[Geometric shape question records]
= = =

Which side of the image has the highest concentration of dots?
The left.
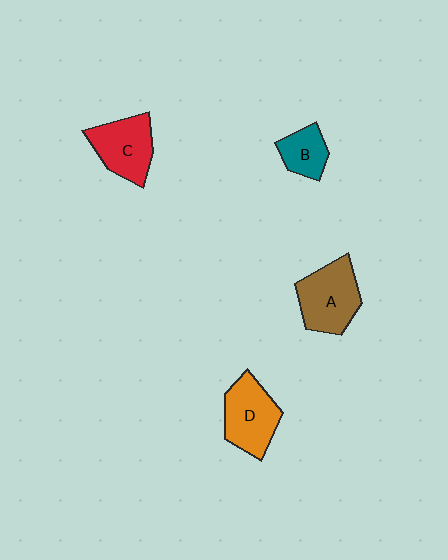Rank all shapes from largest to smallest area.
From largest to smallest: A (brown), D (orange), C (red), B (teal).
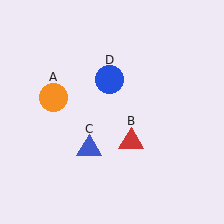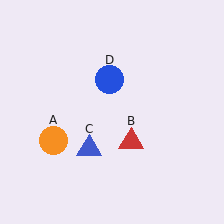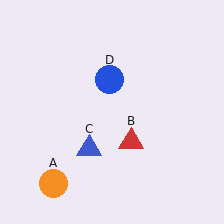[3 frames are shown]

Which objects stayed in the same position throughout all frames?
Red triangle (object B) and blue triangle (object C) and blue circle (object D) remained stationary.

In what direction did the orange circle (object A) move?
The orange circle (object A) moved down.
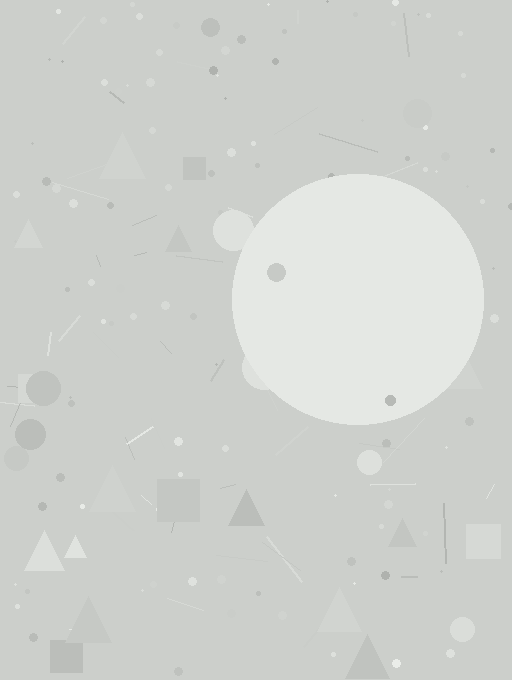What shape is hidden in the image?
A circle is hidden in the image.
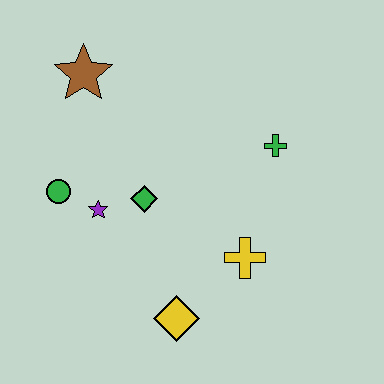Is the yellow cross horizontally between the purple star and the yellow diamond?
No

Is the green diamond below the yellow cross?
No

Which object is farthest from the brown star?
The yellow diamond is farthest from the brown star.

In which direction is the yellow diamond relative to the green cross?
The yellow diamond is below the green cross.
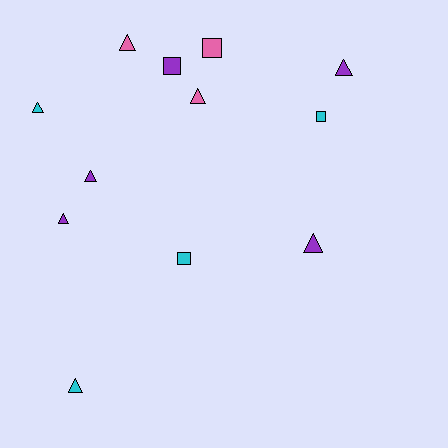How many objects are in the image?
There are 12 objects.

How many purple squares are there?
There is 1 purple square.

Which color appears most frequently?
Purple, with 5 objects.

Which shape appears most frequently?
Triangle, with 8 objects.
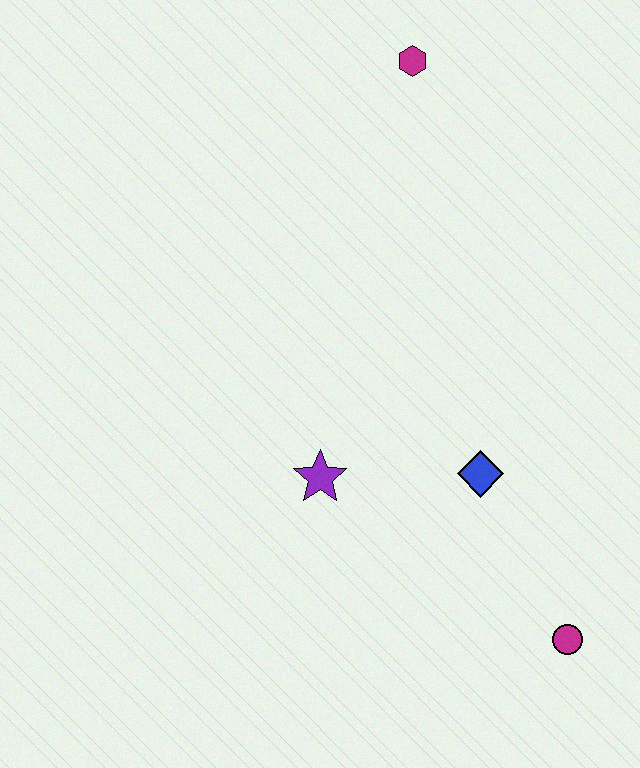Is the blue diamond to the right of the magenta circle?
No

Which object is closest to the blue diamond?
The purple star is closest to the blue diamond.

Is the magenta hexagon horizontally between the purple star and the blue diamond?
Yes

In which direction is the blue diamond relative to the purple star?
The blue diamond is to the right of the purple star.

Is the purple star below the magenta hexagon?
Yes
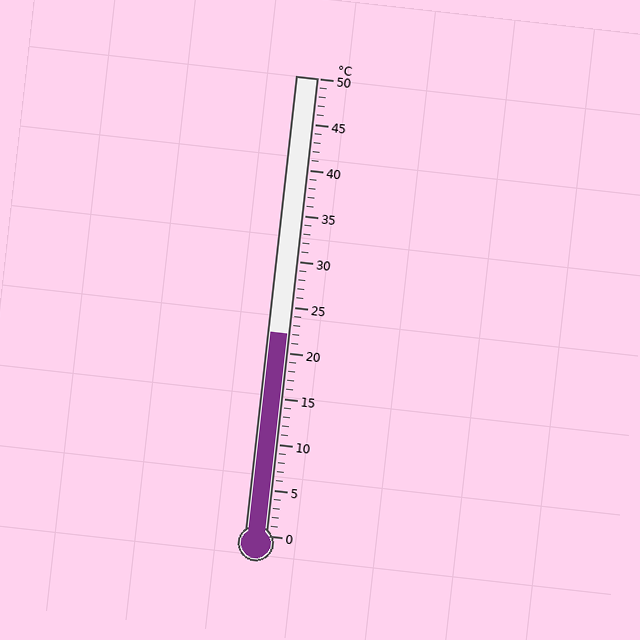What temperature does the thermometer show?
The thermometer shows approximately 22°C.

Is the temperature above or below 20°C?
The temperature is above 20°C.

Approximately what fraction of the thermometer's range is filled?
The thermometer is filled to approximately 45% of its range.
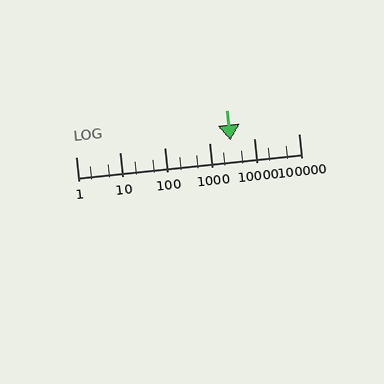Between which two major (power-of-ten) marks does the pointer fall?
The pointer is between 1000 and 10000.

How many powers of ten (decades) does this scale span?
The scale spans 5 decades, from 1 to 100000.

= = =

▶ [Task]
Restate each entry word for word, leaving out any pictures.

▶ [Solution to the exercise]
Which side of the image has the highest concentration of dots?
The left.
Rank all shapes from largest to smallest area.
From largest to smallest: A (brown), D (orange), C (red), B (teal).
[3 frames are shown]

Which objects stayed in the same position throughout all frames?
Red triangle (object B) and blue triangle (object C) and blue circle (object D) remained stationary.

In what direction did the orange circle (object A) move?
The orange circle (object A) moved down.
What shape is hidden in the image?
A circle is hidden in the image.
Is the yellow cross horizontally between the purple star and the yellow diamond?
No

Is the green diamond below the yellow cross?
No

Which object is farthest from the brown star?
The yellow diamond is farthest from the brown star.

In which direction is the yellow diamond relative to the green cross?
The yellow diamond is below the green cross.
How many objects are in the image?
There are 12 objects.

How many purple squares are there?
There is 1 purple square.

Which color appears most frequently?
Purple, with 5 objects.

Which shape appears most frequently?
Triangle, with 8 objects.
Is the blue diamond to the right of the magenta circle?
No

Which object is closest to the blue diamond?
The purple star is closest to the blue diamond.

Is the magenta hexagon horizontally between the purple star and the blue diamond?
Yes

In which direction is the blue diamond relative to the purple star?
The blue diamond is to the right of the purple star.

Is the purple star below the magenta hexagon?
Yes
What temperature does the thermometer show?
The thermometer shows approximately 22°C.

Is the temperature above or below 20°C?
The temperature is above 20°C.

Approximately what fraction of the thermometer's range is filled?
The thermometer is filled to approximately 45% of its range.
Between which two major (power-of-ten) marks does the pointer fall?
The pointer is between 1000 and 10000.

How many powers of ten (decades) does this scale span?
The scale spans 5 decades, from 1 to 100000.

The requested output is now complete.